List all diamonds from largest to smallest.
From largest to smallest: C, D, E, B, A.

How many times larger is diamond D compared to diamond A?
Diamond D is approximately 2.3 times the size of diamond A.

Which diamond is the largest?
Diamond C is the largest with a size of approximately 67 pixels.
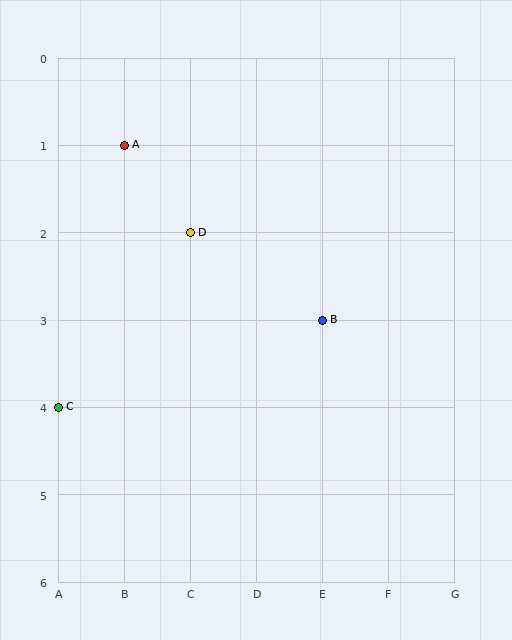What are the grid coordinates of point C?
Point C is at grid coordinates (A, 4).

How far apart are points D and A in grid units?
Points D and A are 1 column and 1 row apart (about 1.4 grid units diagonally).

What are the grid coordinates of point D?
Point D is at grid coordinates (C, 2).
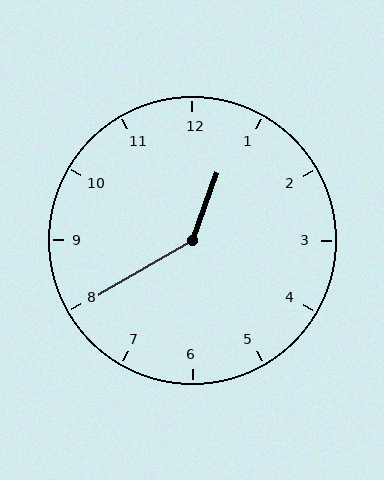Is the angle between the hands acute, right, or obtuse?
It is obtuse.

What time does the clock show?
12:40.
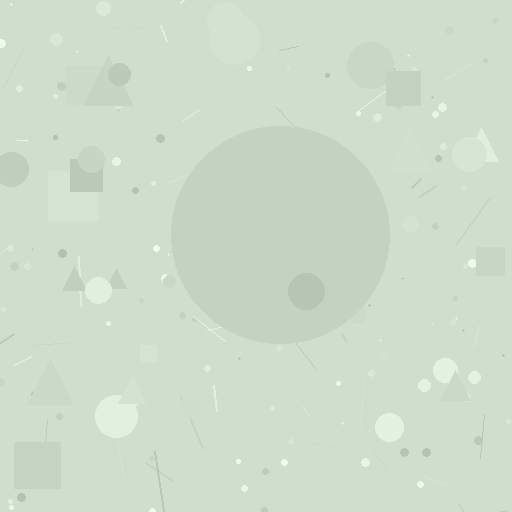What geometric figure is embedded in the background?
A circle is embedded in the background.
==
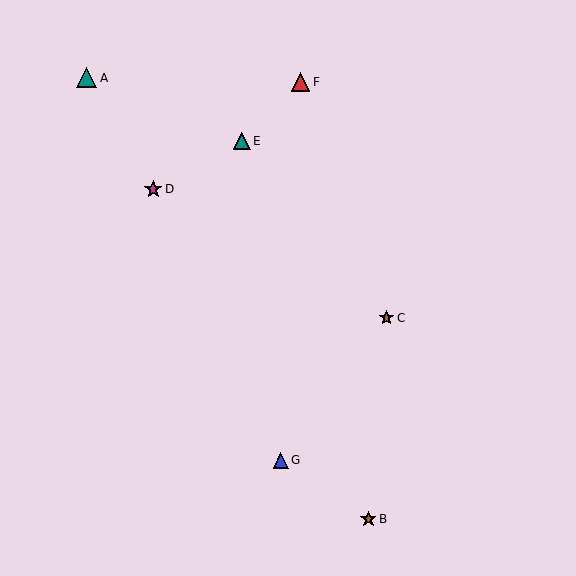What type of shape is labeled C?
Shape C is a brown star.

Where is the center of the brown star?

=== Description of the task ===
Among the entries above, locate the line with "What type of shape is labeled C?" and the line with "Where is the center of the brown star?". Give those two lines and all lines between them again, exactly, leaving out the pictures.

=== Solution to this task ===
What type of shape is labeled C?
Shape C is a brown star.

Where is the center of the brown star?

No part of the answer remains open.